- **Task requirements**: Copy the lines below, please, starting with the one that contains "Which shape has the larger area?" and ending with the last. Pictures stay out.
------ Raw data ------
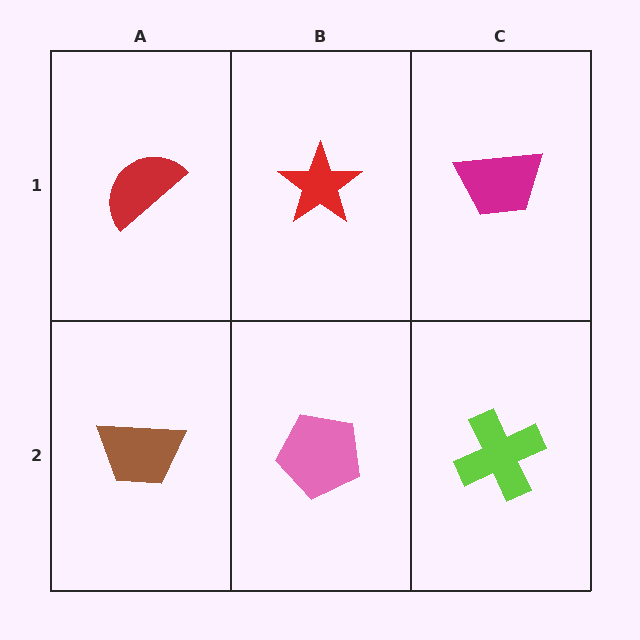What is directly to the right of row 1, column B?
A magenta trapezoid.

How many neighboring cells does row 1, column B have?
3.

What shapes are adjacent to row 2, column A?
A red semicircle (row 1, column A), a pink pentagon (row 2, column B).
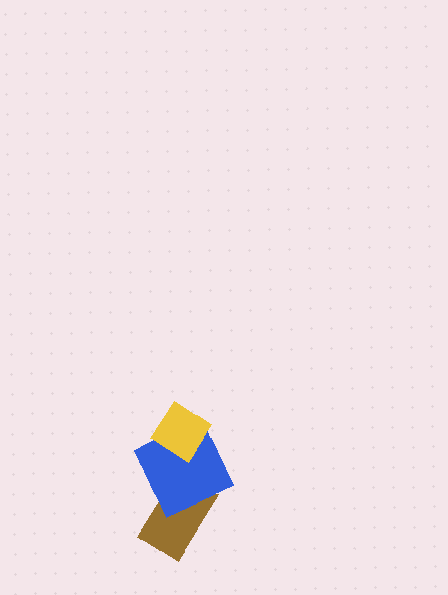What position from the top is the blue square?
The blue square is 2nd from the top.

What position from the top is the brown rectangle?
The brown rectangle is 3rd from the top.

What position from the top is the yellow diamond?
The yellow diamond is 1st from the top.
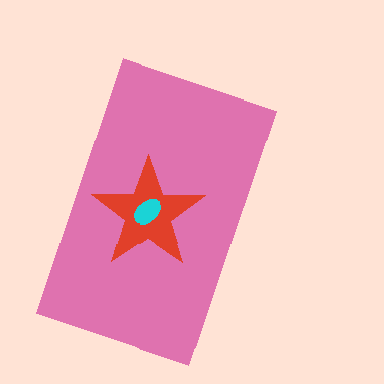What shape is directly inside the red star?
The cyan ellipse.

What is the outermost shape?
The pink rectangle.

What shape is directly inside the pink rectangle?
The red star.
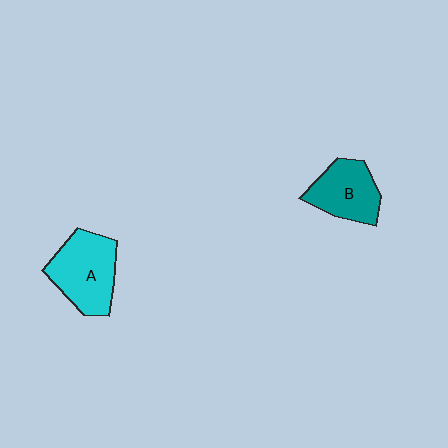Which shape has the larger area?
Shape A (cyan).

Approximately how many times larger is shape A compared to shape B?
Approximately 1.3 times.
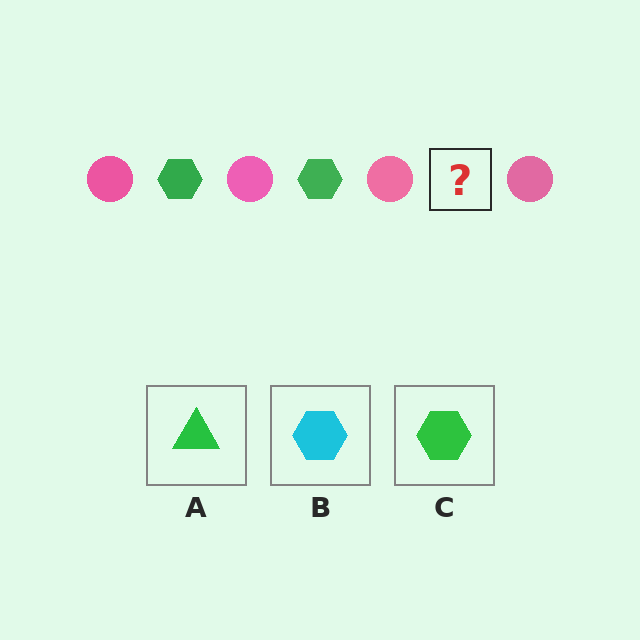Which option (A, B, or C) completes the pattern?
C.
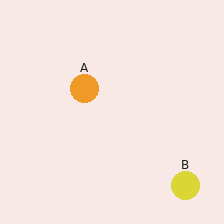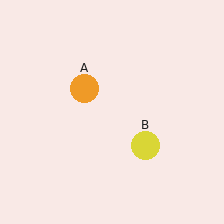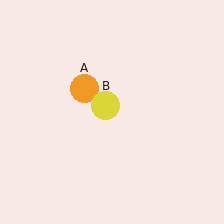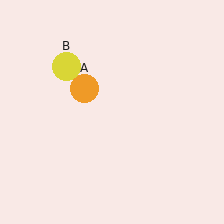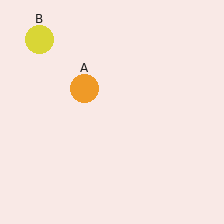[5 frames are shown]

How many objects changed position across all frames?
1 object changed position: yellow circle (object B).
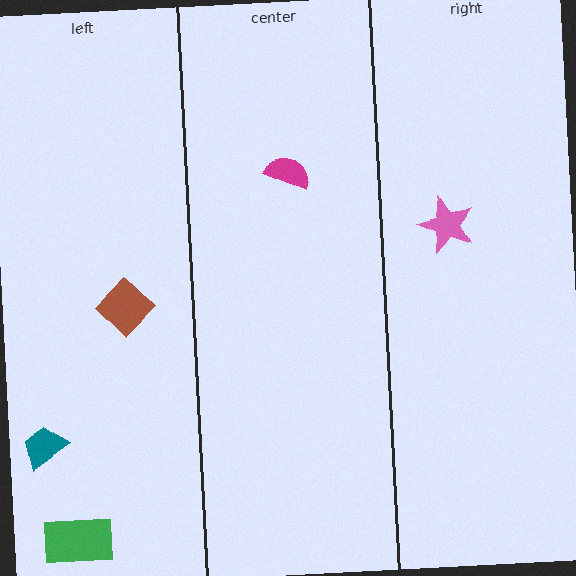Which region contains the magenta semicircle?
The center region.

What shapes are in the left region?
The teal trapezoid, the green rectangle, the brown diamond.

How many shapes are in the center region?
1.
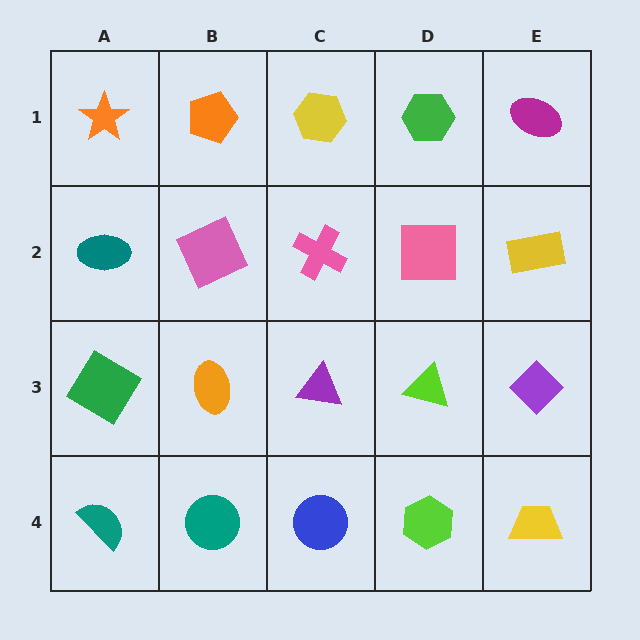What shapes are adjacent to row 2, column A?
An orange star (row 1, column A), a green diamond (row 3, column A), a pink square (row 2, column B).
------
- **Output below**:
Which shape has the larger area?
Shape A (cyan).

Approximately how many times larger is shape A compared to shape B?
Approximately 1.3 times.
Which option (A, B, or C) completes the pattern?
C.
[5 frames are shown]

How many objects changed position across all frames?
1 object changed position: yellow circle (object B).
Which region contains the magenta semicircle?
The center region.

What shapes are in the left region?
The teal trapezoid, the green rectangle, the brown diamond.

How many shapes are in the center region?
1.
What shapes are adjacent to row 2, column A?
An orange star (row 1, column A), a green diamond (row 3, column A), a pink square (row 2, column B).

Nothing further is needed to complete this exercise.